| Instructions for the task |
Repeat exactly, and only, the lines below starting at the line that contains "Is the green" and ending at the line that contains "What is the outermost shape?", inclusive of both.

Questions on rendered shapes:
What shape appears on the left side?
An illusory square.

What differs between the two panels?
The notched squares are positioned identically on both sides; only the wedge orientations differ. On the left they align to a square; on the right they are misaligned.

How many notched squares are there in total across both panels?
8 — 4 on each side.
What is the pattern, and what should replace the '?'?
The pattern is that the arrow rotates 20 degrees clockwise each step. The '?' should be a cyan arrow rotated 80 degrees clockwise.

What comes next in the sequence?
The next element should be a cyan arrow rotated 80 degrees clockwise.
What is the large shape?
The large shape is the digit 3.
--
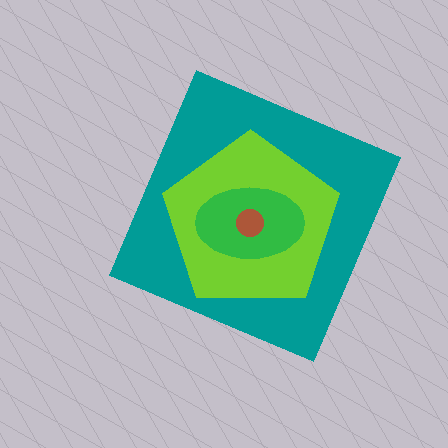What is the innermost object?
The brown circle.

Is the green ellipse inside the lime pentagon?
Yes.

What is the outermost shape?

| The completed task |
Is the green ellipse inside the lime pentagon?
Yes.

What is the outermost shape?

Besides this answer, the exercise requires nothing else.